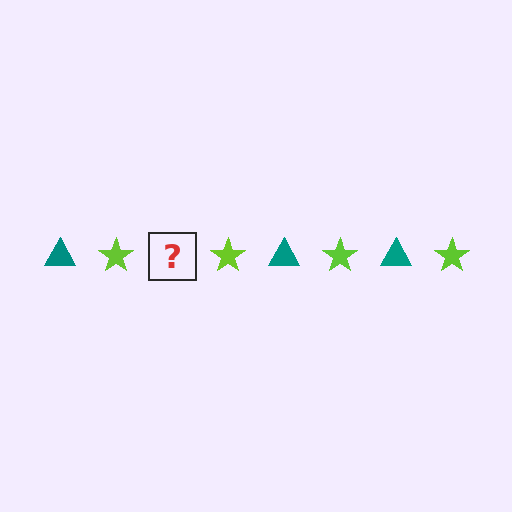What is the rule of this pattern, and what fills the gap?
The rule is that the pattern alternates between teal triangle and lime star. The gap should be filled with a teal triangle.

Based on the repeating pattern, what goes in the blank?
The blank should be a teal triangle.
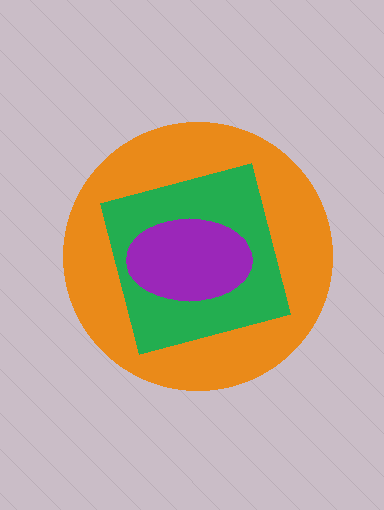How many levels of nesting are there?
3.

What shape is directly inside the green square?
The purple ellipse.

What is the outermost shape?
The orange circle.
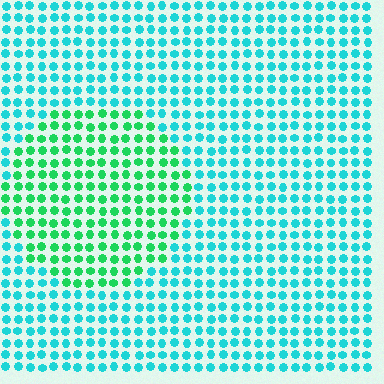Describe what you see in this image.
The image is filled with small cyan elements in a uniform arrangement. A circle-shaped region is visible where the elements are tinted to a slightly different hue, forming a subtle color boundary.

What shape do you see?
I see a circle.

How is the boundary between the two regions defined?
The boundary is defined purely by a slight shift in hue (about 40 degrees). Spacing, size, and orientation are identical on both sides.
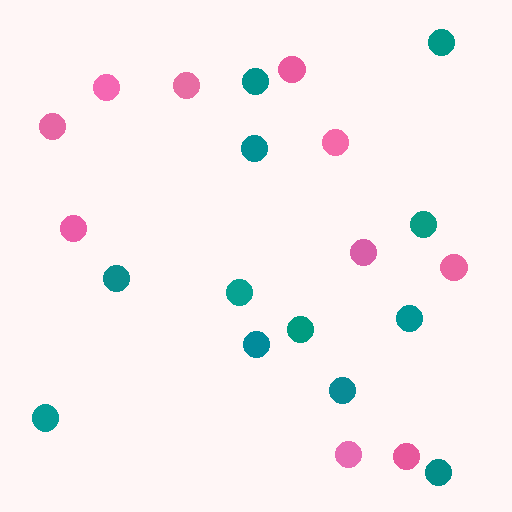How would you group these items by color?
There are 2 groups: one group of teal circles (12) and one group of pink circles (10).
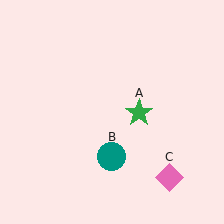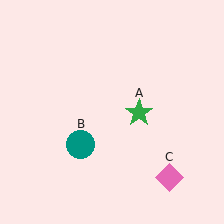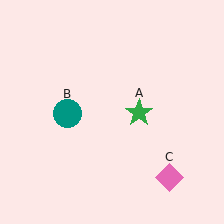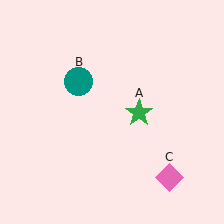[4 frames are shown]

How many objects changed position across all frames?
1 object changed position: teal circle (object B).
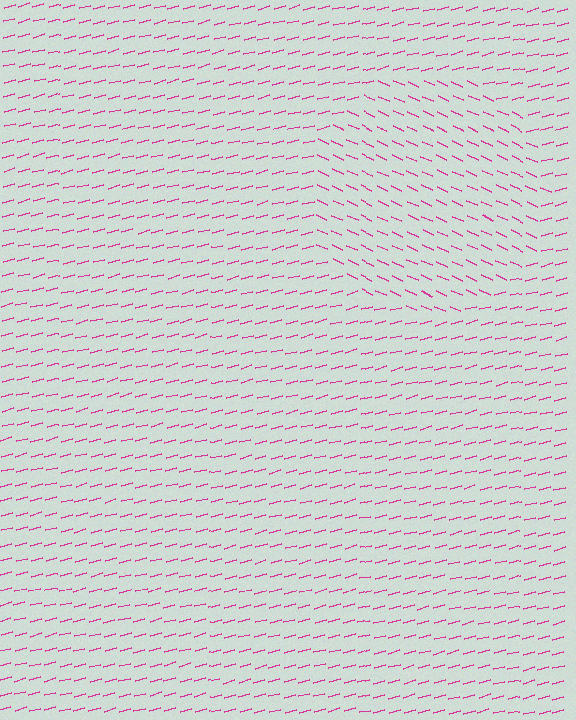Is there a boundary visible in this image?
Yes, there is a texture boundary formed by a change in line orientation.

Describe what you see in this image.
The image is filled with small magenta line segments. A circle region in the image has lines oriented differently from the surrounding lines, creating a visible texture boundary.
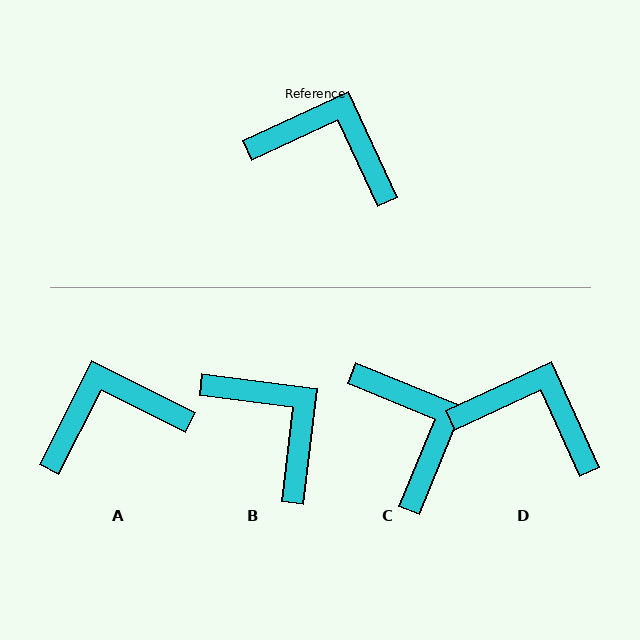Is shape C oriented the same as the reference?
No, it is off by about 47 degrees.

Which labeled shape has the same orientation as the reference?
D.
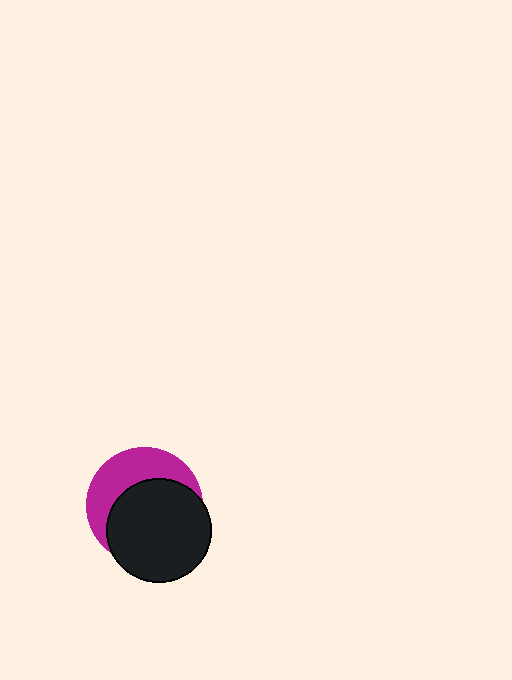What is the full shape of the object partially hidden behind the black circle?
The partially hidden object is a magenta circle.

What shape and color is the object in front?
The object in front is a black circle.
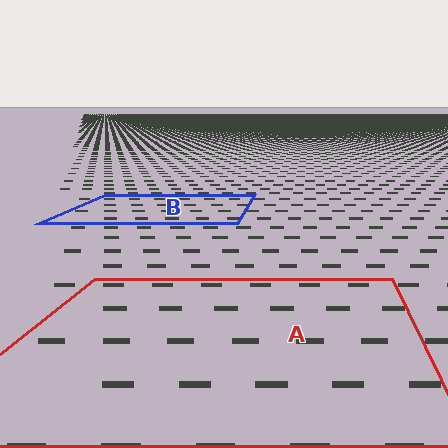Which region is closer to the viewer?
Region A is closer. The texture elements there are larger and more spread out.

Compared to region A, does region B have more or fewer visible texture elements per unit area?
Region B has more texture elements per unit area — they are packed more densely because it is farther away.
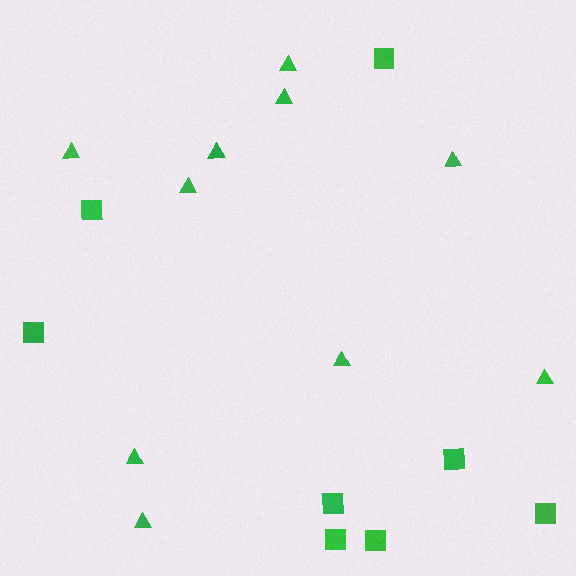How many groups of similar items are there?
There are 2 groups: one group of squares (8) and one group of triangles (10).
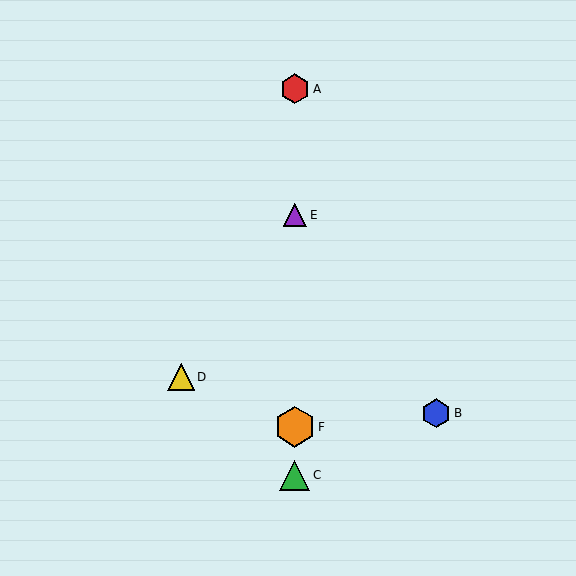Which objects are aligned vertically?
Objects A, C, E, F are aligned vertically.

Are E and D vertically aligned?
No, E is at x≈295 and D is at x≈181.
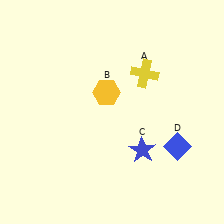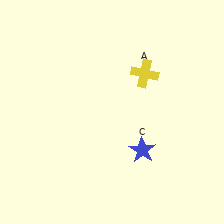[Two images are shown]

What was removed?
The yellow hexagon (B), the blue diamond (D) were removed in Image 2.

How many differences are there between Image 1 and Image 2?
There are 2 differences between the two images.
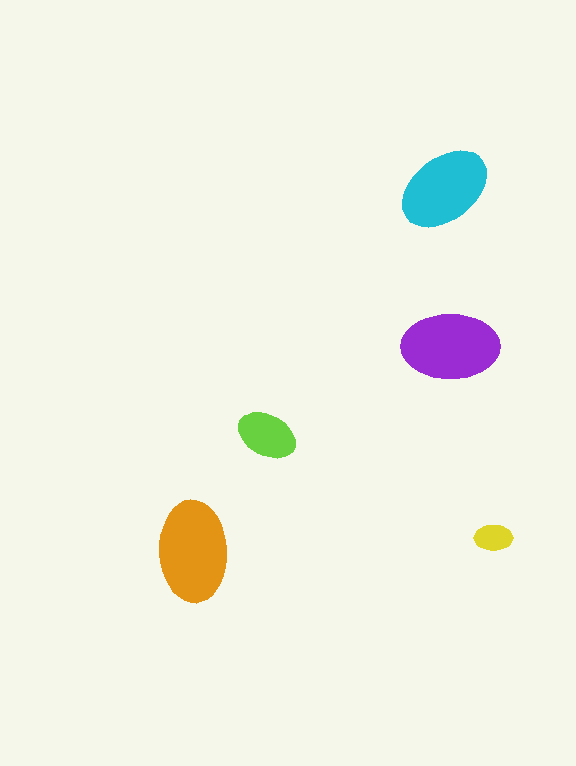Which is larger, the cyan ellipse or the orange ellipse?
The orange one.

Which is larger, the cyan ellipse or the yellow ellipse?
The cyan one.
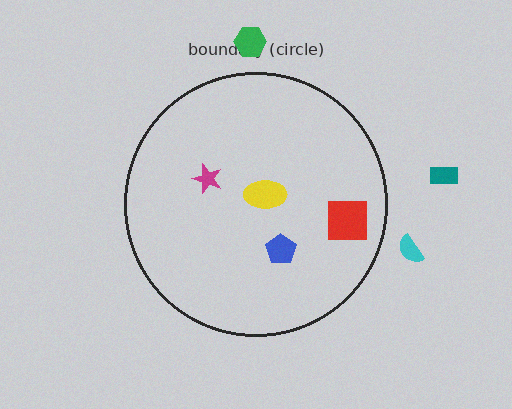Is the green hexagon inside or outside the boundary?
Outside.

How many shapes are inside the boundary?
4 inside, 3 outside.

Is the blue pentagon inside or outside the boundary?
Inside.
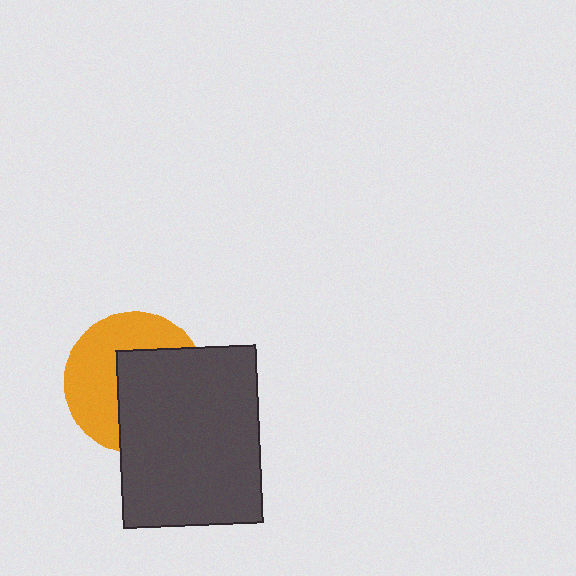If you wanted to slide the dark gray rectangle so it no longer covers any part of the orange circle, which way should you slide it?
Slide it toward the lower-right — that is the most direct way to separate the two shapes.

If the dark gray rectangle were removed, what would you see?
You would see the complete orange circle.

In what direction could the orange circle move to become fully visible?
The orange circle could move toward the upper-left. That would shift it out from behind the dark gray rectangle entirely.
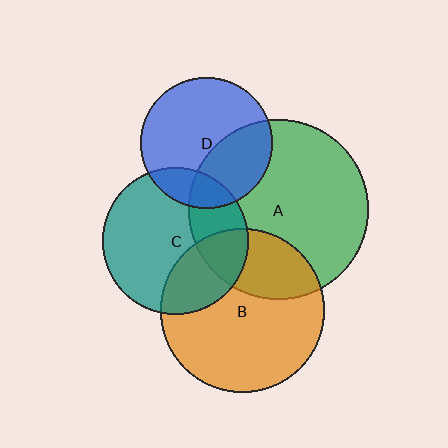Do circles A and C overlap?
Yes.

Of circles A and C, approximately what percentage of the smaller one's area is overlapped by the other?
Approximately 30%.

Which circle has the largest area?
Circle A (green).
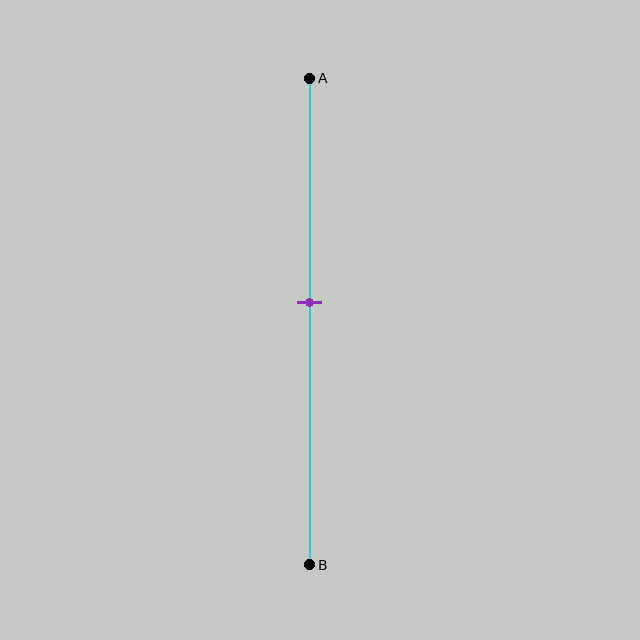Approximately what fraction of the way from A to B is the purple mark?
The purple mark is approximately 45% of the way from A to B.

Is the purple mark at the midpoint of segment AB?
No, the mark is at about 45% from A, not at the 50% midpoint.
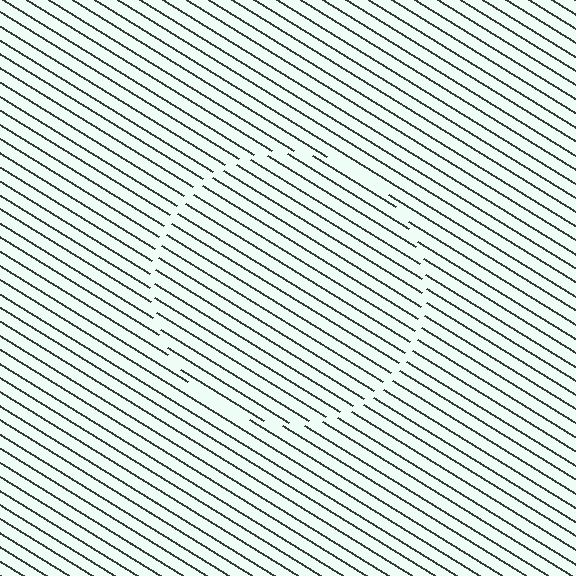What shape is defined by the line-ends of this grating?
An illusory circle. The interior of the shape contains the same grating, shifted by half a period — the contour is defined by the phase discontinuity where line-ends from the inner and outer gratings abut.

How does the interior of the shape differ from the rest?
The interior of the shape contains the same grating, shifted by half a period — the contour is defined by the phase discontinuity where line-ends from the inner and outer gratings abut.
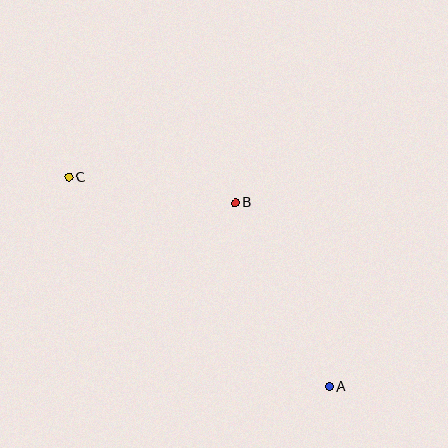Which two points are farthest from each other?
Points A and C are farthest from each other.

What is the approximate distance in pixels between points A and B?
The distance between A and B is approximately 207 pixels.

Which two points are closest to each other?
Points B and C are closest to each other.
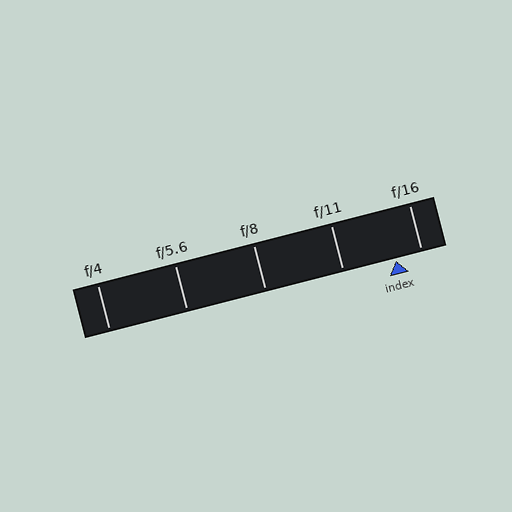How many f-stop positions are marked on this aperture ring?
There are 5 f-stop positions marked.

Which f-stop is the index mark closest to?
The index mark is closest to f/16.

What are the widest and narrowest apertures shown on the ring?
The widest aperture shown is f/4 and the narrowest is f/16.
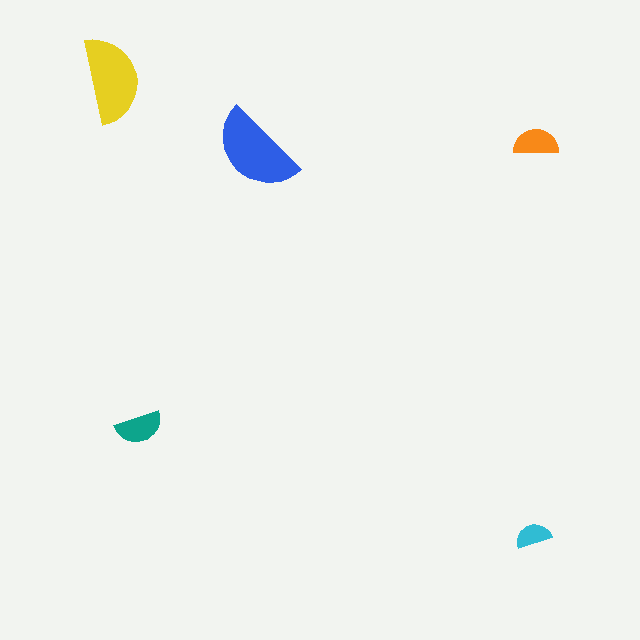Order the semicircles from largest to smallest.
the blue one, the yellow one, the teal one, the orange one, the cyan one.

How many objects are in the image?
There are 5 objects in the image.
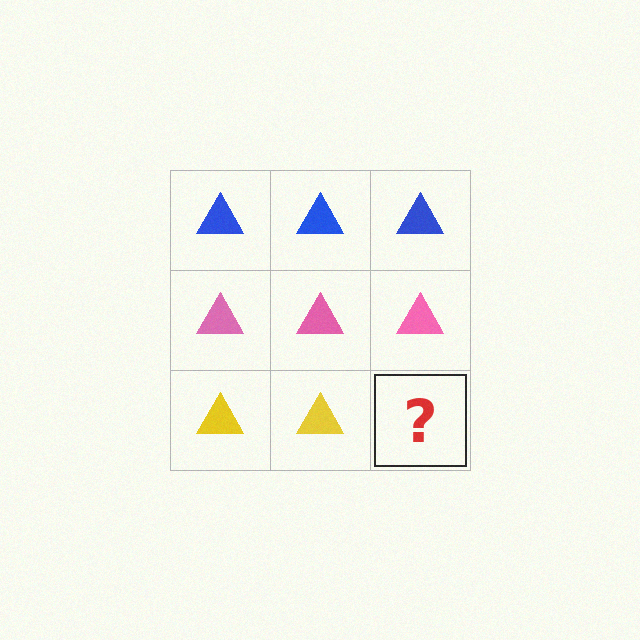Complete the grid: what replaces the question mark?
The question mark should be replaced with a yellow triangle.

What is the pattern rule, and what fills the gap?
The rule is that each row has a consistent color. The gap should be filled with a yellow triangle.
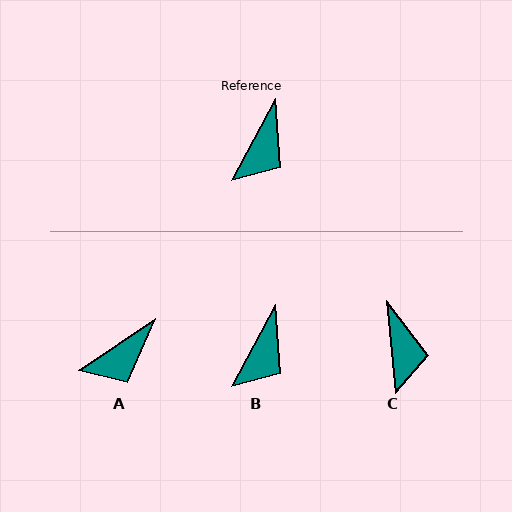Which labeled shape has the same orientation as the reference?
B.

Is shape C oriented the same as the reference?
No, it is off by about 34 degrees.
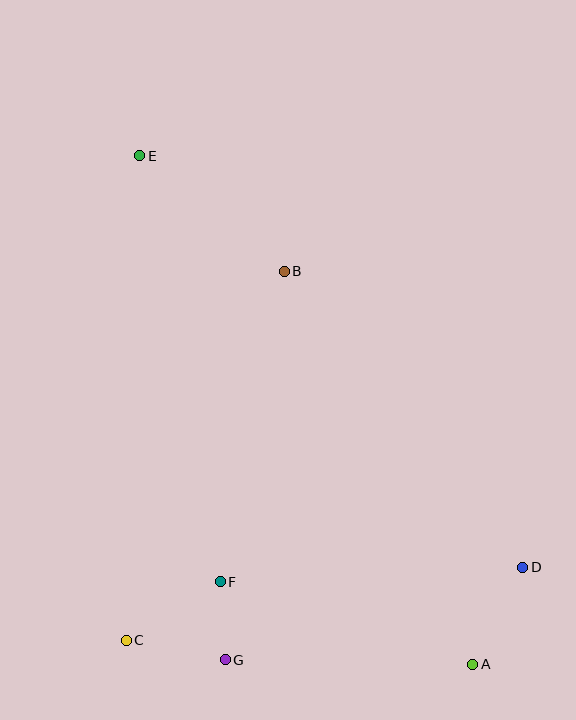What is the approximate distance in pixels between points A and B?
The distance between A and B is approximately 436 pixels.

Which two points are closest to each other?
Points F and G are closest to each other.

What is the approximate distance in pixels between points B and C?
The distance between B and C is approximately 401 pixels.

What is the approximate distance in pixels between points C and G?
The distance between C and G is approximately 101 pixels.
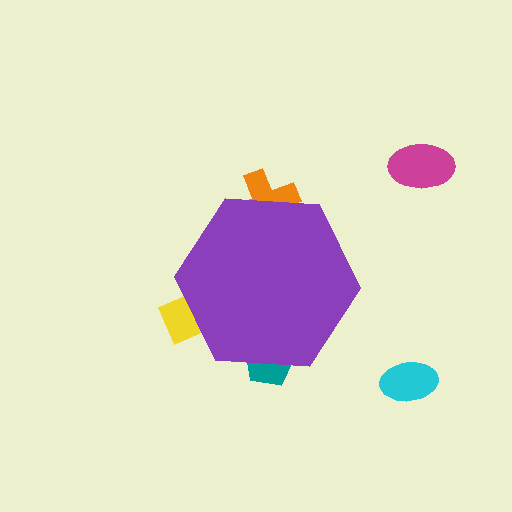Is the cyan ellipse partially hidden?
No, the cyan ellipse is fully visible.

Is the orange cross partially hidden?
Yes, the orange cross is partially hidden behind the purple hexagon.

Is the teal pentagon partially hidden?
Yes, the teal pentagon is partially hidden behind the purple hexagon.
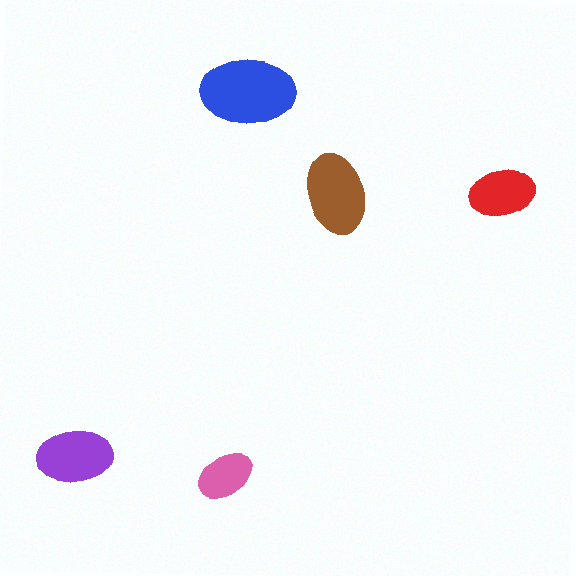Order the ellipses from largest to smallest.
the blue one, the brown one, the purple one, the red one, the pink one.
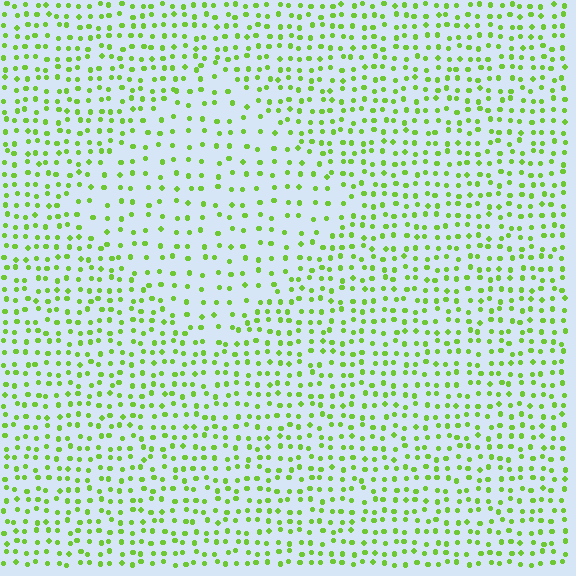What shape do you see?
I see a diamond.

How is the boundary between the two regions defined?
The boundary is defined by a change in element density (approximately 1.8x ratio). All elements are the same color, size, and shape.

__________

#### [Task brief]
Everything from the line that contains "What is the approximate distance in pixels between points B" to the final line of the data is to be duplicated exactly, both ends included, except the pictures.

#### [Correct result]
What is the approximate distance in pixels between points B and C?
The distance between B and C is approximately 401 pixels.

What is the approximate distance in pixels between points C and G?
The distance between C and G is approximately 101 pixels.
Is the cyan ellipse partially hidden?
No, the cyan ellipse is fully visible.

Is the orange cross partially hidden?
Yes, the orange cross is partially hidden behind the purple hexagon.

Is the teal pentagon partially hidden?
Yes, the teal pentagon is partially hidden behind the purple hexagon.
Order the ellipses from largest to smallest.
the blue one, the brown one, the purple one, the red one, the pink one.
What shape do you see?
I see a diamond.

How is the boundary between the two regions defined?
The boundary is defined by a change in element density (approximately 1.8x ratio). All elements are the same color, size, and shape.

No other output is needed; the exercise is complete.